TASK OBJECTIVE » Provide an exact copy of the data, excluding the images.
--- Begin STORED ROWS ---
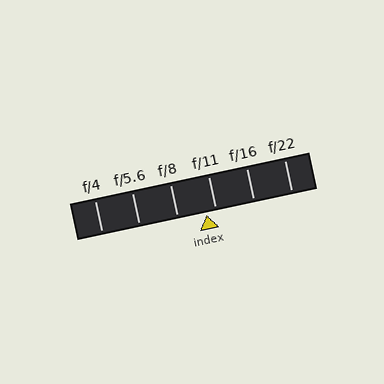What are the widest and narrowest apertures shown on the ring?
The widest aperture shown is f/4 and the narrowest is f/22.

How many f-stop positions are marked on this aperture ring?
There are 6 f-stop positions marked.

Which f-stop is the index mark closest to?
The index mark is closest to f/11.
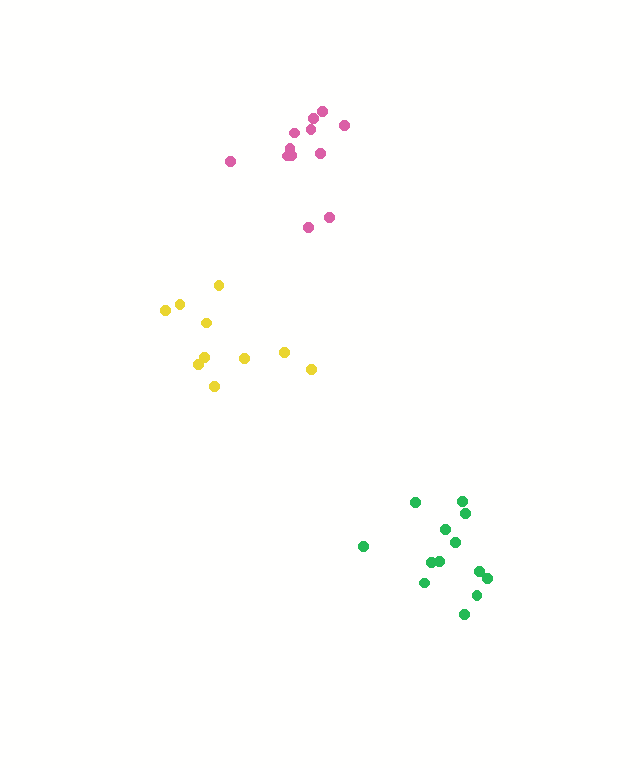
--- End STORED ROWS ---
RESULT »
What are the widest and narrowest apertures shown on the ring?
The widest aperture shown is f/4 and the narrowest is f/22.

How many f-stop positions are marked on this aperture ring?
There are 6 f-stop positions marked.

Which f-stop is the index mark closest to?
The index mark is closest to f/11.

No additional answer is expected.